* **EXERCISE**
Quote every line as written. Omit pictures.

** Start INFORMATION PROVIDED **

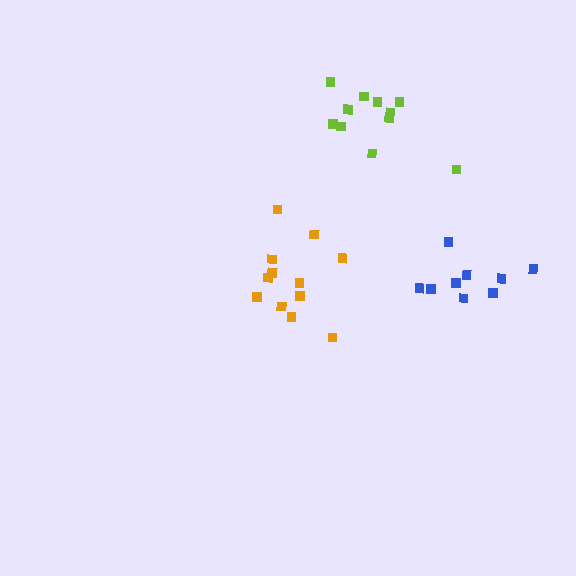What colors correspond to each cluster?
The clusters are colored: orange, blue, lime.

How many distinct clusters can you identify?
There are 3 distinct clusters.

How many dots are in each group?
Group 1: 12 dots, Group 2: 9 dots, Group 3: 11 dots (32 total).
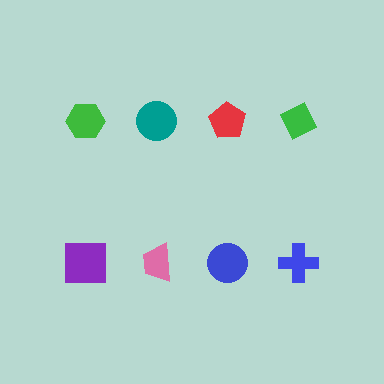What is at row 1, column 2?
A teal circle.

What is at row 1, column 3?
A red pentagon.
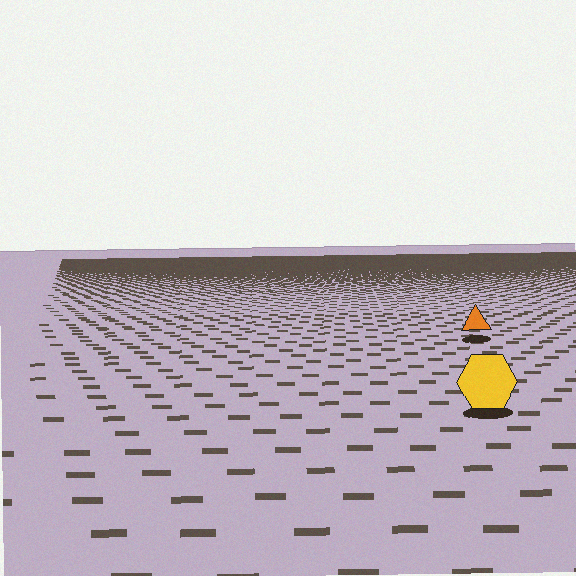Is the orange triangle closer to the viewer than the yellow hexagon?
No. The yellow hexagon is closer — you can tell from the texture gradient: the ground texture is coarser near it.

** End INFORMATION PROVIDED **

* **REPLY**
What colors correspond to each cluster?
The clusters are colored: orange, blue, lime.

How many distinct clusters can you identify?
There are 3 distinct clusters.

How many dots are in each group?
Group 1: 12 dots, Group 2: 9 dots, Group 3: 11 dots (32 total).
What is at row 1, column 2?
A teal circle.

What is at row 1, column 3?
A red pentagon.
Is the orange triangle closer to the viewer than the yellow hexagon?
No. The yellow hexagon is closer — you can tell from the texture gradient: the ground texture is coarser near it.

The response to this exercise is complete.